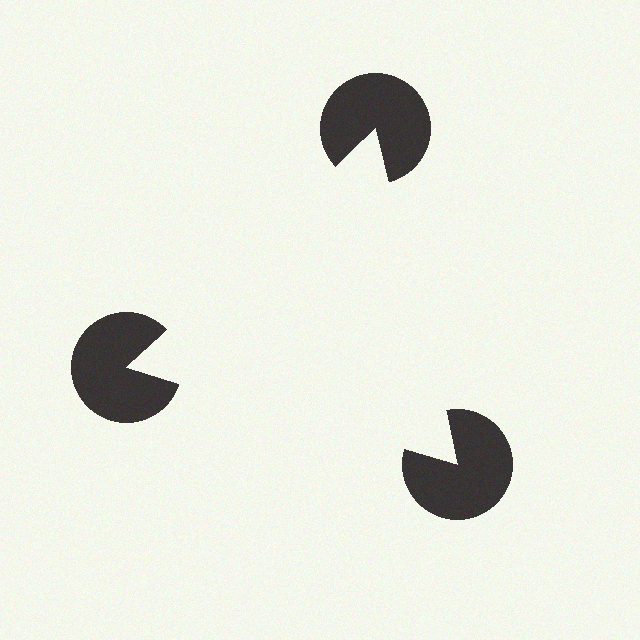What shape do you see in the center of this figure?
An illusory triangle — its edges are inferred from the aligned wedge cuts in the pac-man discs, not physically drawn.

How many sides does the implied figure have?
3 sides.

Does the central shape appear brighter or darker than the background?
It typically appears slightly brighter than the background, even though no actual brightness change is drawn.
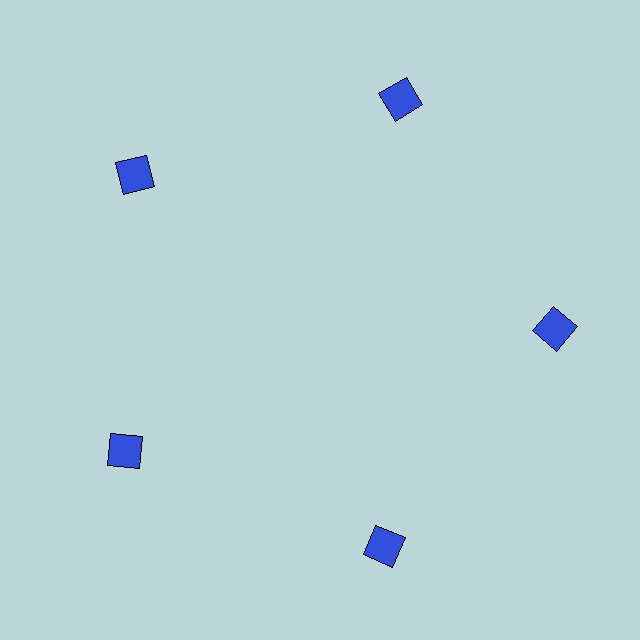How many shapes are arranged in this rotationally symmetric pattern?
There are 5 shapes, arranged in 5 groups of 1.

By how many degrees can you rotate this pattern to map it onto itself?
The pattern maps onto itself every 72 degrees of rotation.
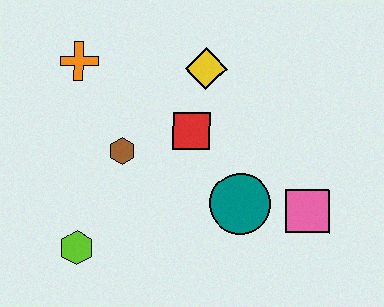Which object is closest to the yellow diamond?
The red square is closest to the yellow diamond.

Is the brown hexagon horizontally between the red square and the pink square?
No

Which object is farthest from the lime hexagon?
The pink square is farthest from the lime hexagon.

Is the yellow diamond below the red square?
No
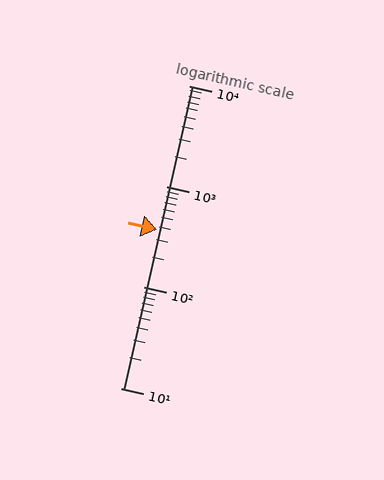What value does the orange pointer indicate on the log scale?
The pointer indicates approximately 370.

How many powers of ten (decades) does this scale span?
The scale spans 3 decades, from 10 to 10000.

What you have to do:
Beginning at the line where "How many powers" appears, extract each line through the end of the data above; keep them exact and include nothing else.

Result below:
How many powers of ten (decades) does this scale span?
The scale spans 3 decades, from 10 to 10000.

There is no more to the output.